## [Task material]
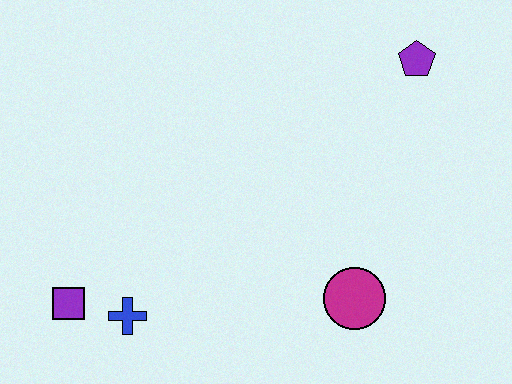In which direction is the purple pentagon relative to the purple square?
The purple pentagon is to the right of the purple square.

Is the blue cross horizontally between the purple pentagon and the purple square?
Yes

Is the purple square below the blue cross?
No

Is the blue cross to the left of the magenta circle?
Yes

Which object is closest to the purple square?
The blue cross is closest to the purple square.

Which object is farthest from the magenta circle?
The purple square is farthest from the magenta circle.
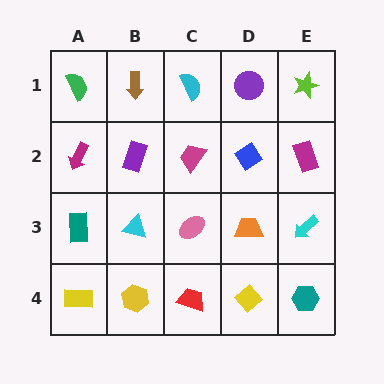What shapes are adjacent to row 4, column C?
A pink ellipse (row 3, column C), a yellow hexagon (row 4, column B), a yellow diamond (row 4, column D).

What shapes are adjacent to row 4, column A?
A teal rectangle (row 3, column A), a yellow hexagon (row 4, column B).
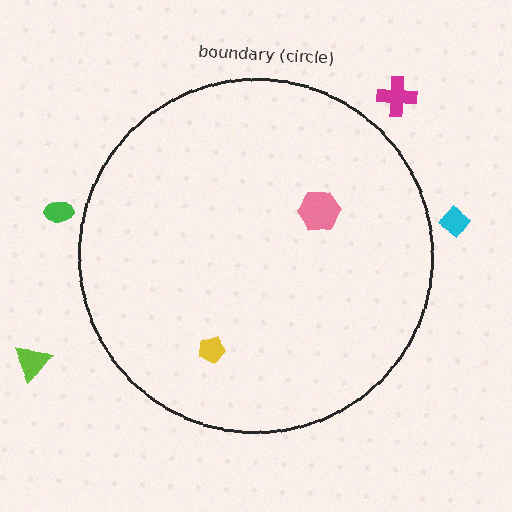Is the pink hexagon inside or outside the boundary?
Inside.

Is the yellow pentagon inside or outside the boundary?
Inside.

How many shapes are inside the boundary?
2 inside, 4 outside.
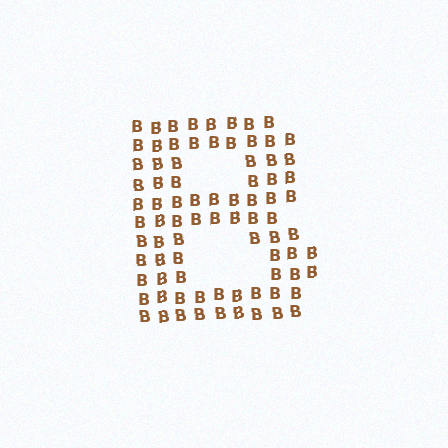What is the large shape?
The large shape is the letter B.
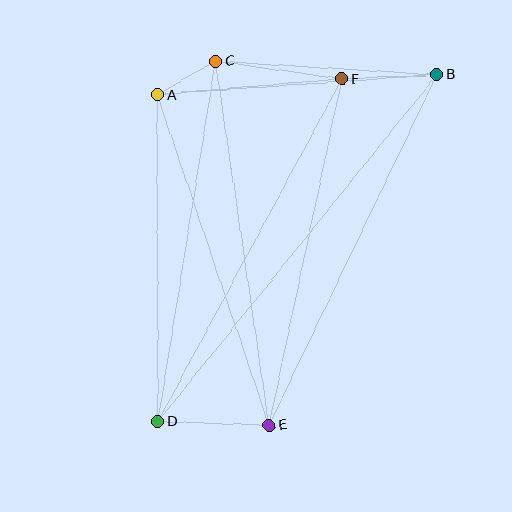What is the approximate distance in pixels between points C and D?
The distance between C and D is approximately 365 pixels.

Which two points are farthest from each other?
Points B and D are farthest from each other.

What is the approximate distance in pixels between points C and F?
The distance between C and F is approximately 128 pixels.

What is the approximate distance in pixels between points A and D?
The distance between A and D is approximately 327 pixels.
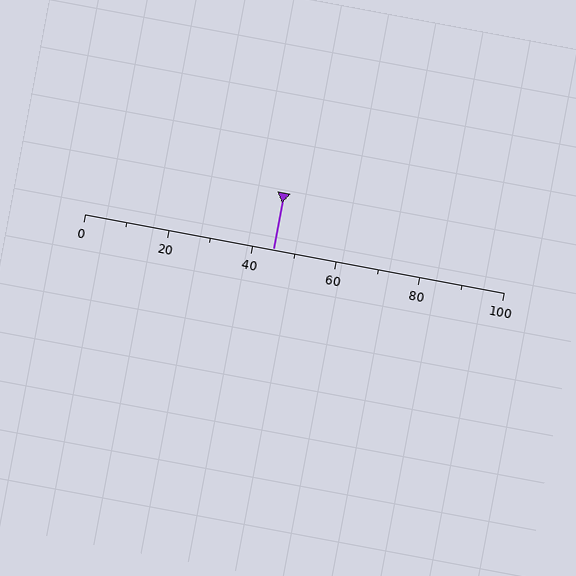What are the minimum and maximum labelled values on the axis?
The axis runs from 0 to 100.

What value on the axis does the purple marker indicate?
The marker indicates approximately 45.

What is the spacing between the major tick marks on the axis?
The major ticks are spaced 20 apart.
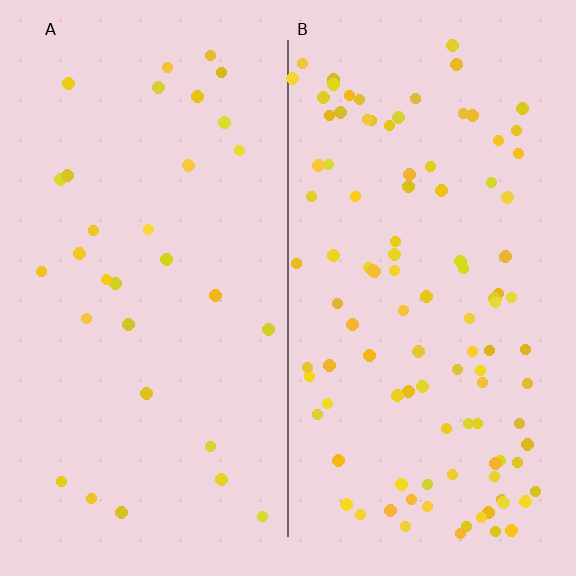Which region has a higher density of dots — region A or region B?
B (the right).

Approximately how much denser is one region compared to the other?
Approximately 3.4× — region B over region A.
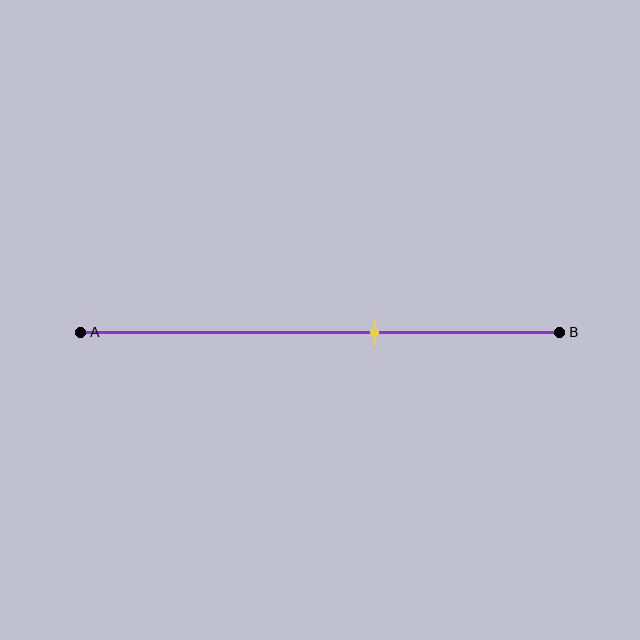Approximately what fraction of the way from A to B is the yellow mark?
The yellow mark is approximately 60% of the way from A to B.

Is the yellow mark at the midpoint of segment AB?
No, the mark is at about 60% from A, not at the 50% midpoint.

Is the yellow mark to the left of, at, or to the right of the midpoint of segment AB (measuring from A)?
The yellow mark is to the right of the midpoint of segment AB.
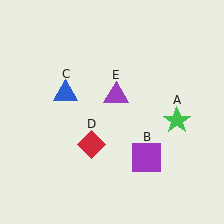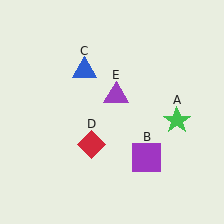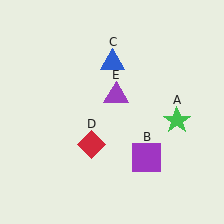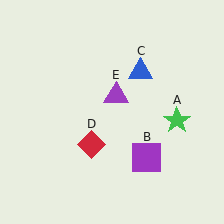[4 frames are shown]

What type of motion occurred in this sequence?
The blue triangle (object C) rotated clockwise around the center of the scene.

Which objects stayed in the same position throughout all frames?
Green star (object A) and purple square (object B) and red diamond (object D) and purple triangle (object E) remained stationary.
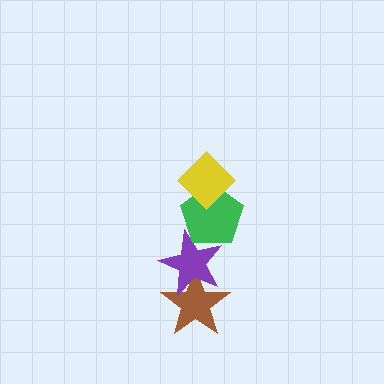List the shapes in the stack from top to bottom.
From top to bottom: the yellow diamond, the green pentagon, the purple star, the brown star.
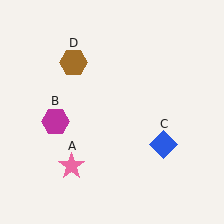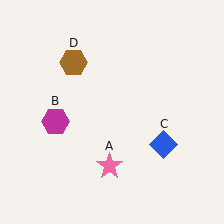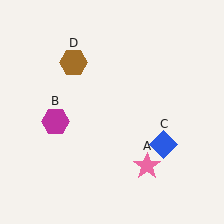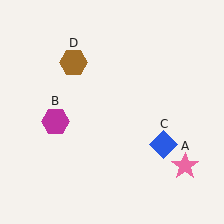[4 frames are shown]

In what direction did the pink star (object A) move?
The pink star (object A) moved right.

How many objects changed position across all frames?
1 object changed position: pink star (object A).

## [Exercise goal]
From the listing above, print every entry precisely and drop the pictures.

## [Solved exercise]
In which direction is the purple pentagon relative to the purple square?
The purple pentagon is to the right of the purple square.

Is the blue cross horizontally between the purple pentagon and the purple square?
Yes

Is the purple square below the blue cross?
No

Is the blue cross to the left of the magenta circle?
Yes

Which object is closest to the purple square?
The blue cross is closest to the purple square.

Which object is farthest from the magenta circle?
The purple square is farthest from the magenta circle.
What shapes are adjacent to row 4, column C?
A pink ellipse (row 3, column C), a yellow hexagon (row 4, column B), a yellow diamond (row 4, column D).

What shapes are adjacent to row 4, column A?
A teal rectangle (row 3, column A), a yellow hexagon (row 4, column B).
Is the pink hexagon inside or outside the boundary?
Inside.

Is the yellow pentagon inside or outside the boundary?
Inside.

How many shapes are inside the boundary?
2 inside, 4 outside.
What is the large shape?
The large shape is the letter B.
What is the approximate distance in pixels between points C and D?
The distance between C and D is approximately 365 pixels.

Which two points are farthest from each other?
Points B and D are farthest from each other.

What is the approximate distance in pixels between points C and F?
The distance between C and F is approximately 128 pixels.

What is the approximate distance in pixels between points A and D?
The distance between A and D is approximately 327 pixels.
What are the minimum and maximum labelled values on the axis?
The axis runs from 0 to 100.

What value on the axis does the purple marker indicate?
The marker indicates approximately 45.

What is the spacing between the major tick marks on the axis?
The major ticks are spaced 20 apart.
Which region has a higher density of dots — region A or region B?
B (the right).

Approximately how much denser is one region compared to the other?
Approximately 3.4× — region B over region A.
Approximately what fraction of the way from A to B is the yellow mark?
The yellow mark is approximately 60% of the way from A to B.

Is the yellow mark at the midpoint of segment AB?
No, the mark is at about 60% from A, not at the 50% midpoint.

Is the yellow mark to the left of, at, or to the right of the midpoint of segment AB (measuring from A)?
The yellow mark is to the right of the midpoint of segment AB.
[4 frames are shown]

What type of motion occurred in this sequence?
The blue triangle (object C) rotated clockwise around the center of the scene.

Which objects stayed in the same position throughout all frames?
Green star (object A) and purple square (object B) and red diamond (object D) and purple triangle (object E) remained stationary.
List the shapes in the stack from top to bottom.
From top to bottom: the yellow diamond, the green pentagon, the purple star, the brown star.
[4 frames are shown]

In what direction did the pink star (object A) move?
The pink star (object A) moved right.

How many objects changed position across all frames?
1 object changed position: pink star (object A).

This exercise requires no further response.